## Begin

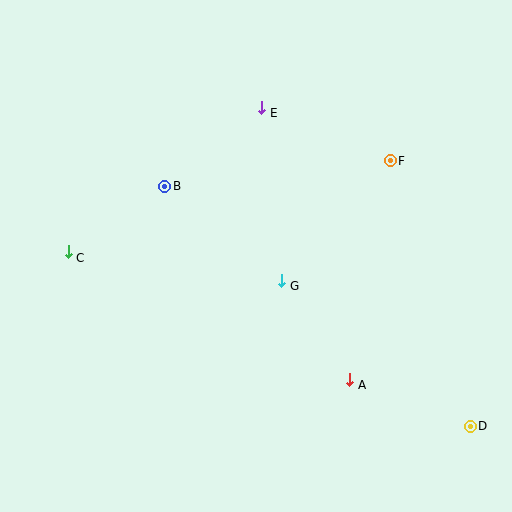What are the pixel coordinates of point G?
Point G is at (282, 286).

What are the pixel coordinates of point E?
Point E is at (262, 113).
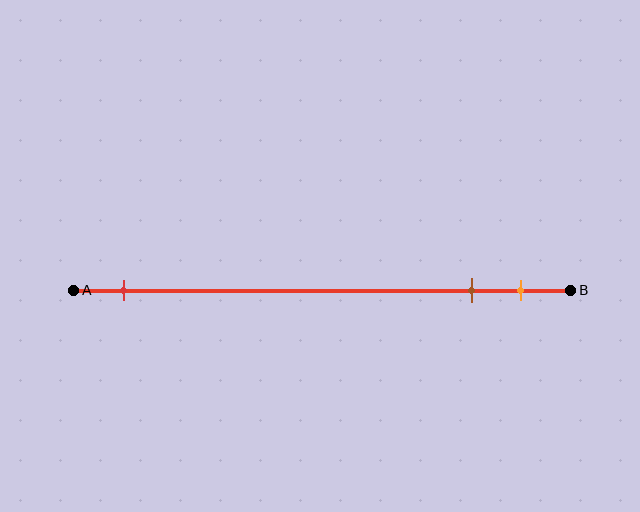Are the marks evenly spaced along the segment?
No, the marks are not evenly spaced.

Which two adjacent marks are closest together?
The brown and orange marks are the closest adjacent pair.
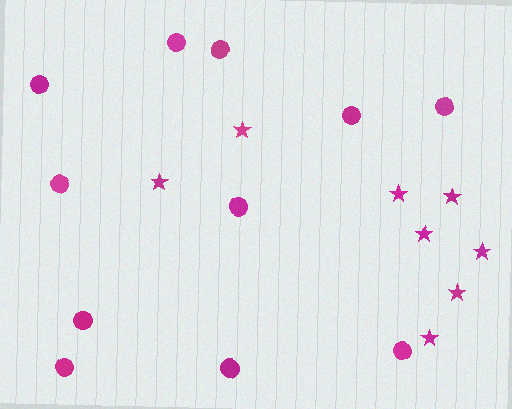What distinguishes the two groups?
There are 2 groups: one group of circles (11) and one group of stars (8).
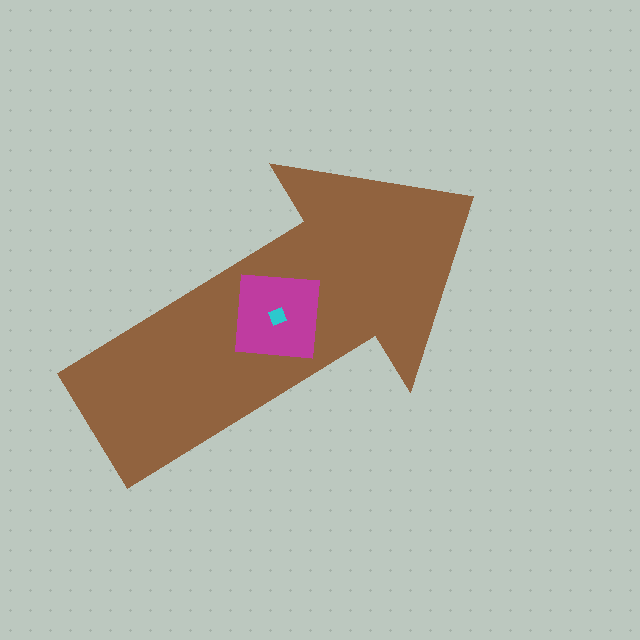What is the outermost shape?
The brown arrow.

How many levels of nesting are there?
3.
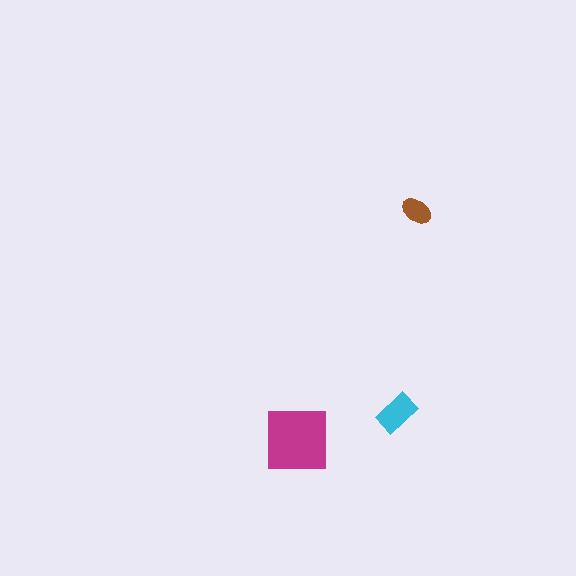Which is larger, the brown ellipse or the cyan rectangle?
The cyan rectangle.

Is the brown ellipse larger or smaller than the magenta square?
Smaller.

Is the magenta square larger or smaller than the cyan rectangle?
Larger.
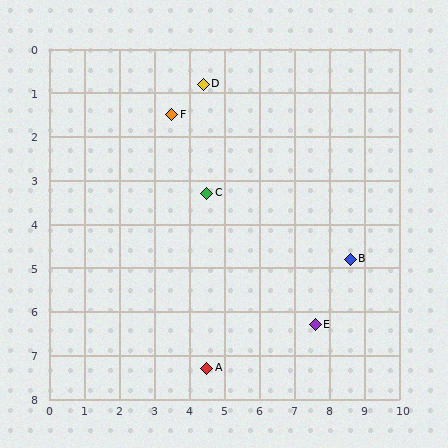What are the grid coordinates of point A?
Point A is at approximately (4.5, 7.3).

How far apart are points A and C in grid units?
Points A and C are about 4.0 grid units apart.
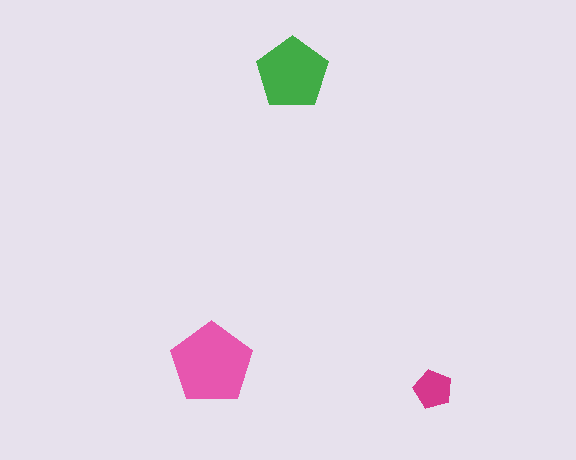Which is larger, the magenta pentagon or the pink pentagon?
The pink one.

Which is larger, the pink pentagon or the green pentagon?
The pink one.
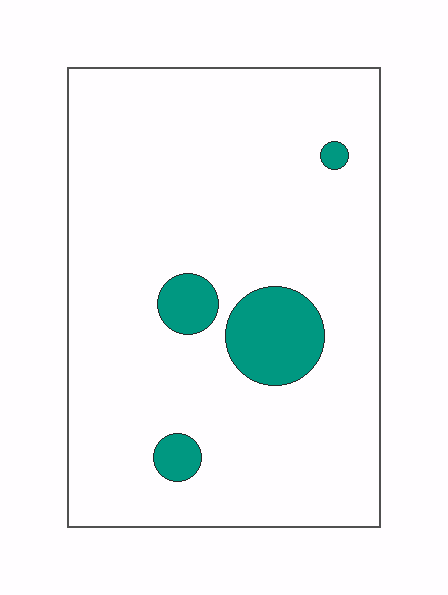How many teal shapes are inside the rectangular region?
4.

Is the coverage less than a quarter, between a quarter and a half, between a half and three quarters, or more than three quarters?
Less than a quarter.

## End

Transcribe all of the records above character for character. Exclude the pictures.

What are the pixel coordinates of point G?
Point G is at (282, 286).

What are the pixel coordinates of point E?
Point E is at (262, 113).
Are the marks evenly spaced along the segment?
No, the marks are not evenly spaced.

Which two adjacent marks are closest together?
The brown and orange marks are the closest adjacent pair.
What distinguishes the two groups?
There are 2 groups: one group of circles (11) and one group of stars (8).
What is the outermost shape?
The brown arrow.

How many levels of nesting are there?
3.
Which is larger, the brown ellipse or the cyan rectangle?
The cyan rectangle.

Is the brown ellipse larger or smaller than the magenta square?
Smaller.

Is the magenta square larger or smaller than the cyan rectangle?
Larger.
What are the grid coordinates of point A?
Point A is at approximately (4.5, 7.3).

How far apart are points A and C in grid units?
Points A and C are about 4.0 grid units apart.
Which is larger, the magenta pentagon or the pink pentagon?
The pink one.

Which is larger, the pink pentagon or the green pentagon?
The pink one.
How many teal shapes are inside the rectangular region?
4.

Is the coverage less than a quarter, between a quarter and a half, between a half and three quarters, or more than three quarters?
Less than a quarter.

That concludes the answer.